Directive: Repeat verbatim only the lines from the one with "In which compass" through the one with "What are the small elements?", both ends kept. Pictures stay out.

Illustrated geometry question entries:

|---|

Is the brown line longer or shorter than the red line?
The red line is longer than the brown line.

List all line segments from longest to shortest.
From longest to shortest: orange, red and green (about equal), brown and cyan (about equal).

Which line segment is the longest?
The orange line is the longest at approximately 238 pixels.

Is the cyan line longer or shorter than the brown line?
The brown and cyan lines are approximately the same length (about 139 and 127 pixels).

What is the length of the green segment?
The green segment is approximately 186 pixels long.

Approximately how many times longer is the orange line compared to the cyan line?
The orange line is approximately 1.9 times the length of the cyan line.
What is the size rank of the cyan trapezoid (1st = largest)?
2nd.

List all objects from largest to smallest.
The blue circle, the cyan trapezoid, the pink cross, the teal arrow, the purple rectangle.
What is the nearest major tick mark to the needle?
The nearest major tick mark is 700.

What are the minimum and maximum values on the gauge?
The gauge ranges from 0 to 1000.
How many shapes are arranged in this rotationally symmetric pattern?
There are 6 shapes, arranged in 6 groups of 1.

|---|

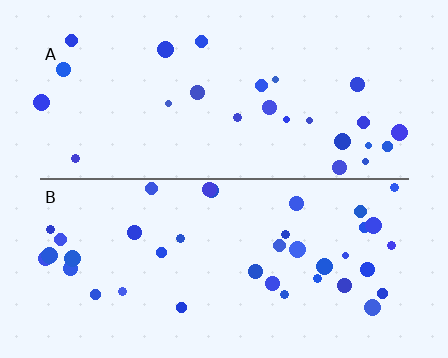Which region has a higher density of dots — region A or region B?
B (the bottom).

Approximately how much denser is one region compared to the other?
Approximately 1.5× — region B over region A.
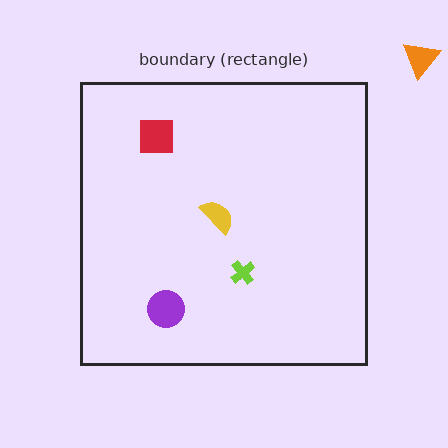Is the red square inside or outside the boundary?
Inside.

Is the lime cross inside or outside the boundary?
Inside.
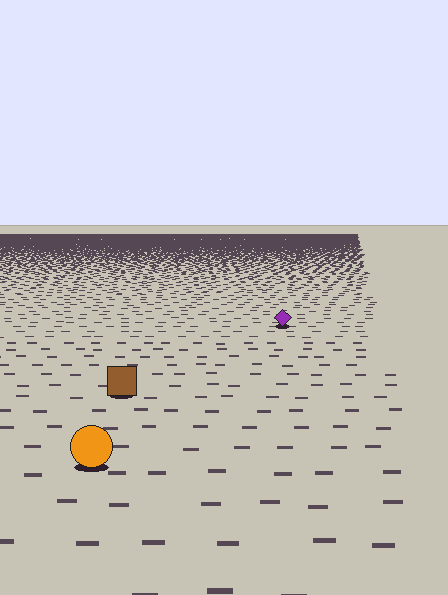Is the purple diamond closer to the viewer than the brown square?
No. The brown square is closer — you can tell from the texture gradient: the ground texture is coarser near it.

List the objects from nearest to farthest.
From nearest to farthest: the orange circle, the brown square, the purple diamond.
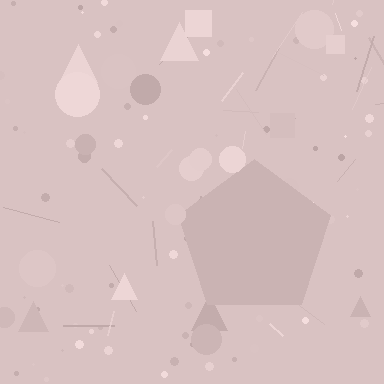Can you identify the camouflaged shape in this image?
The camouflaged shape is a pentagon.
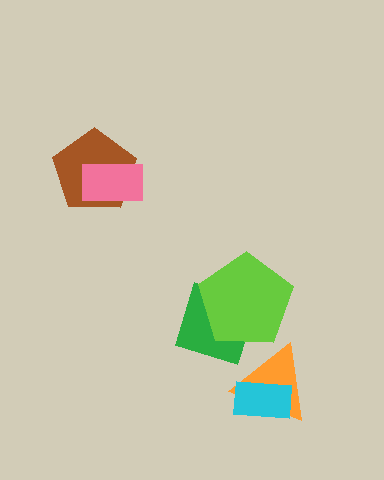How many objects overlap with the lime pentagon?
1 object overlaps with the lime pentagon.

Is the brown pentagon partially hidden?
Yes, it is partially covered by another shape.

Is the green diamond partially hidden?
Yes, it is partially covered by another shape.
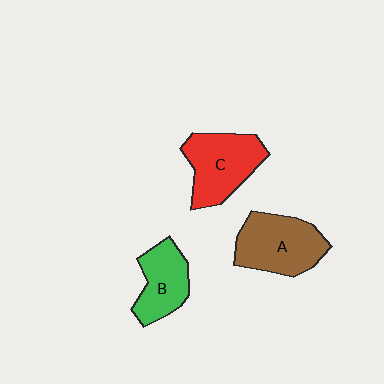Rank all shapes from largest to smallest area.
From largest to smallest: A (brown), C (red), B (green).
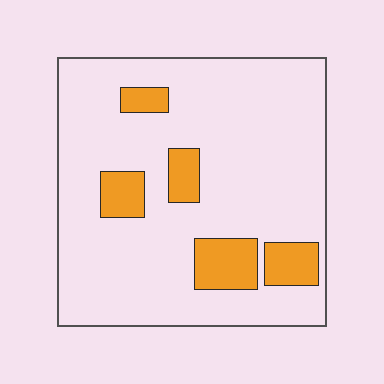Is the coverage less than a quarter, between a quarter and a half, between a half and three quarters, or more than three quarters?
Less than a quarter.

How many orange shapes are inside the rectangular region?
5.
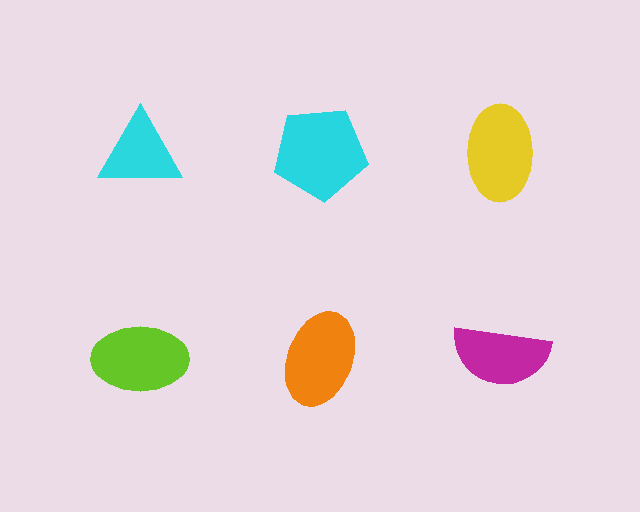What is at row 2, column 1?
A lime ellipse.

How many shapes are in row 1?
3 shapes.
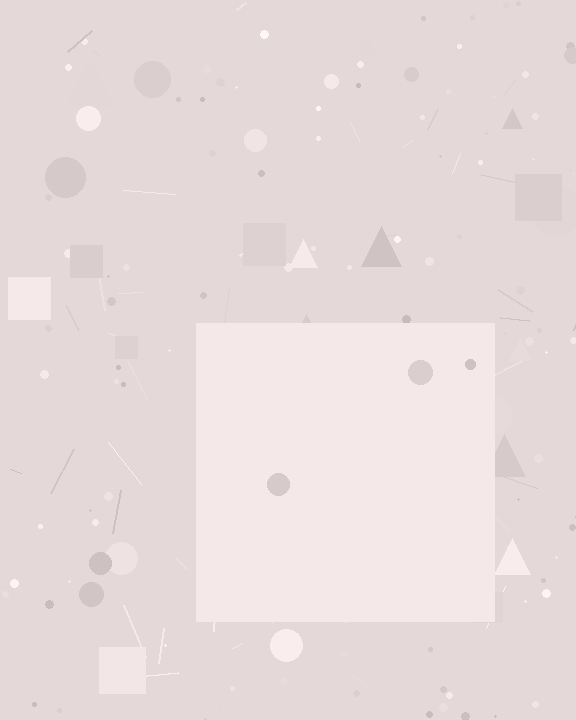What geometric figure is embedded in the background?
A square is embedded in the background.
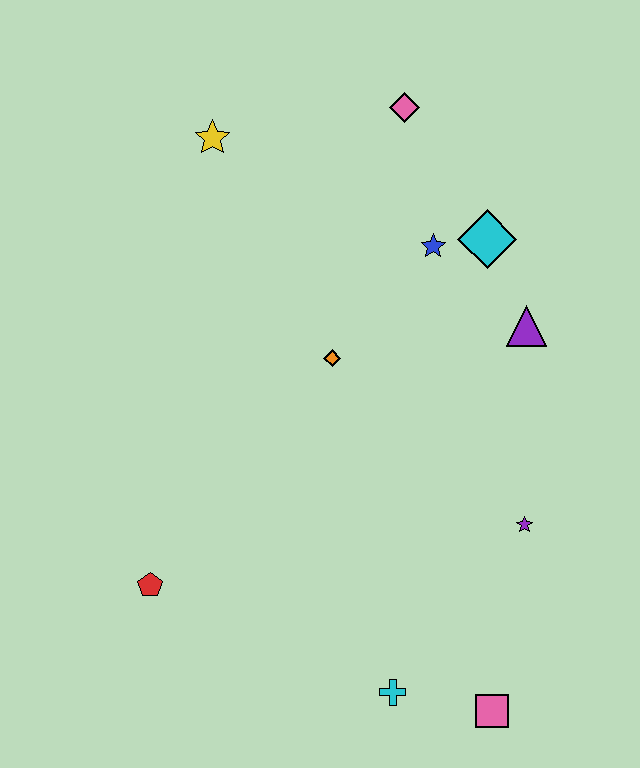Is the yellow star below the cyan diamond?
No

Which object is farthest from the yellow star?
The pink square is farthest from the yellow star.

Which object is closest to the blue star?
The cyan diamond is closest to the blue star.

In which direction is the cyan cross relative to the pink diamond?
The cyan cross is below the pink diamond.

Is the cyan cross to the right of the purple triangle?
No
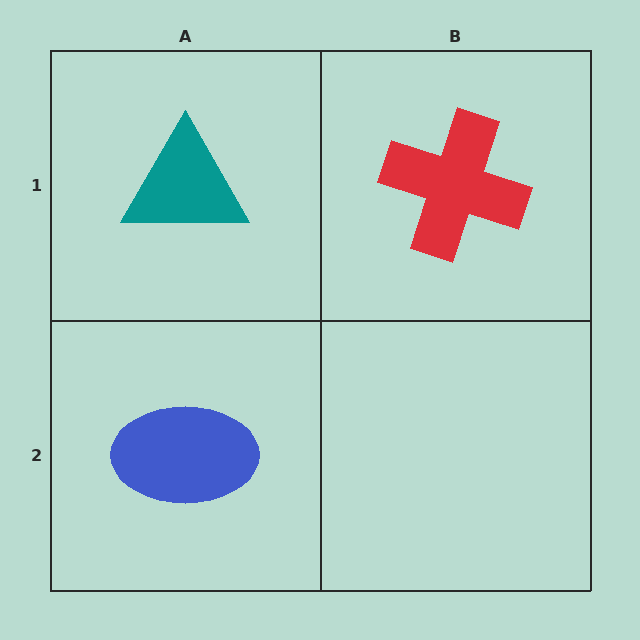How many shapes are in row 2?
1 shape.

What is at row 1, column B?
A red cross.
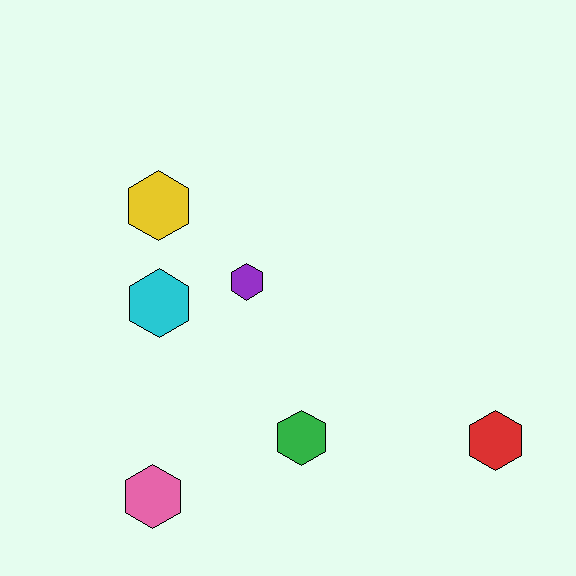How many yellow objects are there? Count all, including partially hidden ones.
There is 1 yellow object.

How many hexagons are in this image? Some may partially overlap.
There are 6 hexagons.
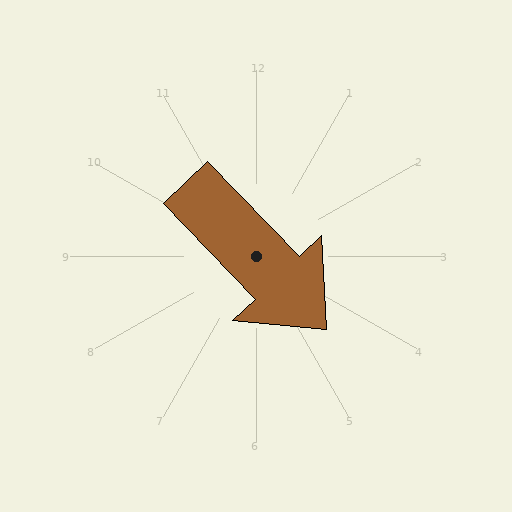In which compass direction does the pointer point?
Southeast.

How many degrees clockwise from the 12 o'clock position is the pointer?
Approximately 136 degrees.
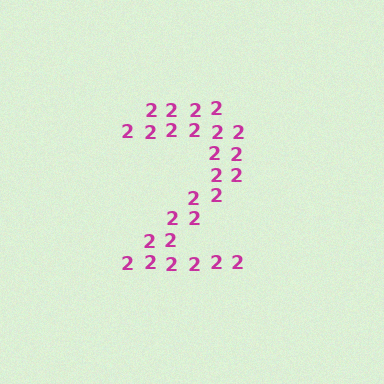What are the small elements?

|---|

Response below:
In which compass direction does the pointer point?
Southeast.

How many degrees clockwise from the 12 o'clock position is the pointer?
Approximately 136 degrees.
What are the small elements?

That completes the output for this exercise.